RAW DATA
####
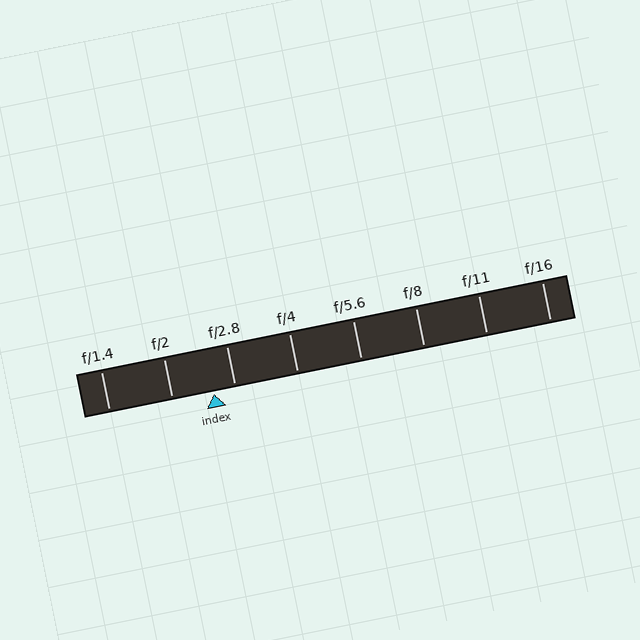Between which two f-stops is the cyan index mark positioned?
The index mark is between f/2 and f/2.8.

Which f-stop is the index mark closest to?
The index mark is closest to f/2.8.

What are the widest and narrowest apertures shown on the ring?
The widest aperture shown is f/1.4 and the narrowest is f/16.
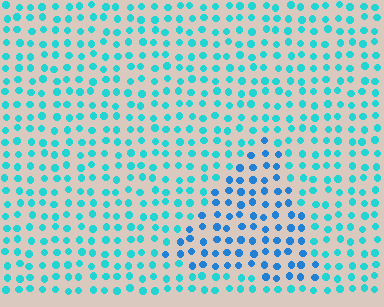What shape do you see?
I see a triangle.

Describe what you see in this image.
The image is filled with small cyan elements in a uniform arrangement. A triangle-shaped region is visible where the elements are tinted to a slightly different hue, forming a subtle color boundary.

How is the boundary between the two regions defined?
The boundary is defined purely by a slight shift in hue (about 29 degrees). Spacing, size, and orientation are identical on both sides.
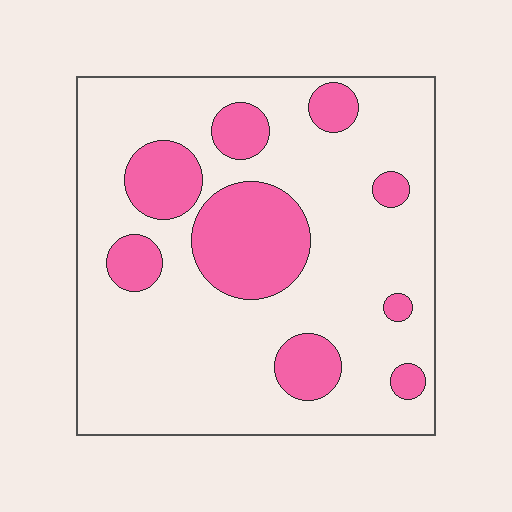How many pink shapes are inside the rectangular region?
9.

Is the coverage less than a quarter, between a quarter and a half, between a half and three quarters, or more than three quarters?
Less than a quarter.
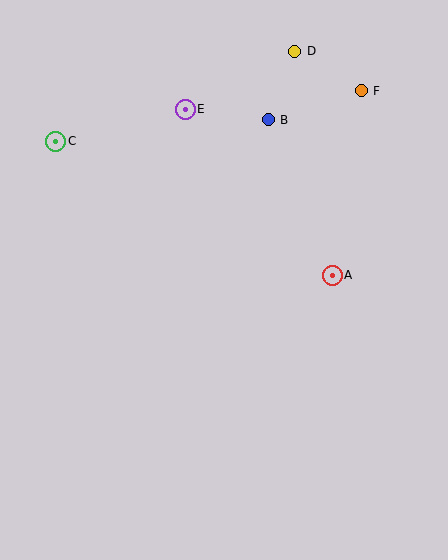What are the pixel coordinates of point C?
Point C is at (56, 141).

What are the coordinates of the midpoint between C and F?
The midpoint between C and F is at (209, 116).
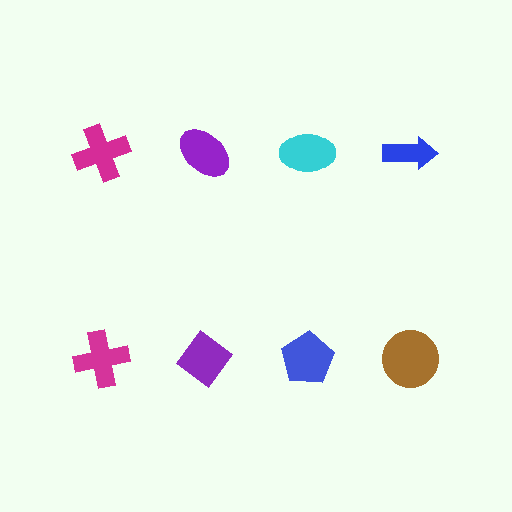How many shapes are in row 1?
####
PROBLEM TO WORK ON
Reproduce the records, all of them, word for word; omit the pictures.

REPLY TO THE TASK
Between which two f-stops is the cyan index mark positioned?
The index mark is between f/2 and f/2.8.

Which f-stop is the index mark closest to?
The index mark is closest to f/2.8.

What are the widest and narrowest apertures shown on the ring?
The widest aperture shown is f/1.4 and the narrowest is f/16.
What shape do you see?
I see a triangle.

Describe what you see in this image.
The image is filled with small cyan elements in a uniform arrangement. A triangle-shaped region is visible where the elements are tinted to a slightly different hue, forming a subtle color boundary.

How is the boundary between the two regions defined?
The boundary is defined purely by a slight shift in hue (about 29 degrees). Spacing, size, and orientation are identical on both sides.
How many pink shapes are inside the rectangular region?
9.

Is the coverage less than a quarter, between a quarter and a half, between a half and three quarters, or more than three quarters?
Less than a quarter.
What are the pixel coordinates of point C?
Point C is at (56, 141).

What are the coordinates of the midpoint between C and F?
The midpoint between C and F is at (209, 116).
How many shapes are in row 1?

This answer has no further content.